# Extracted records:

────

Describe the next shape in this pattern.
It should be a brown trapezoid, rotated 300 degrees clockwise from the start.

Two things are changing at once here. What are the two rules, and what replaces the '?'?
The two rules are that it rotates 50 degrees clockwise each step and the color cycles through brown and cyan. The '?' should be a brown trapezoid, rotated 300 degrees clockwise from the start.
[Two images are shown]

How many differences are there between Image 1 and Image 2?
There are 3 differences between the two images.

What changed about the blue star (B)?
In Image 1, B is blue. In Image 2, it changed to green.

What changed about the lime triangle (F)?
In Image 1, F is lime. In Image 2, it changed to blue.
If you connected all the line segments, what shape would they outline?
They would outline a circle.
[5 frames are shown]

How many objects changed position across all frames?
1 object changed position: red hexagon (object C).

────

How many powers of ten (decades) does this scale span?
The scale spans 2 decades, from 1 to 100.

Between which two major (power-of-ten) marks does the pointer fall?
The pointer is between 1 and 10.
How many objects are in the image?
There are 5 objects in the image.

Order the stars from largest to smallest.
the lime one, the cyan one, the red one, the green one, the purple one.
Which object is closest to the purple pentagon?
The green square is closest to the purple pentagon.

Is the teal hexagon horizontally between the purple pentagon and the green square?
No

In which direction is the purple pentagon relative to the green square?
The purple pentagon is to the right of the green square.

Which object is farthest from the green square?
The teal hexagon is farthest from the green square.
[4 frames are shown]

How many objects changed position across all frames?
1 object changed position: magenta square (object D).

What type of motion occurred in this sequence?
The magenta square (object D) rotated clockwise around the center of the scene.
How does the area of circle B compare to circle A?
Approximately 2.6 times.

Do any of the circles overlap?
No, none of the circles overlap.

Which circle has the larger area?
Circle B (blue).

────

# Given request:
Report only the number of lines in the listing that contain the word "shown".

# Task response:
3